- MATERIAL SUPPLIED

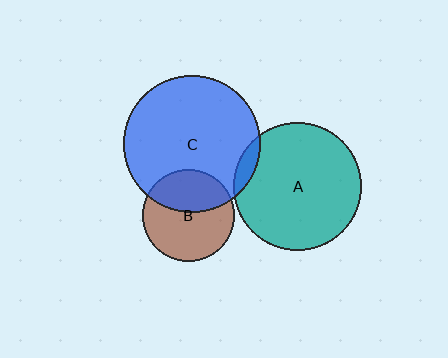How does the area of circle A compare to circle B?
Approximately 1.9 times.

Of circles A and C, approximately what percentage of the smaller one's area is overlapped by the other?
Approximately 5%.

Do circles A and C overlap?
Yes.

- AIM
Extract exactly the lines between the line containing "Of circles A" and the end of the data, including both.

- ANSWER
Of circles A and C, approximately what percentage of the smaller one's area is overlapped by the other?
Approximately 5%.

Do circles A and C overlap?
Yes.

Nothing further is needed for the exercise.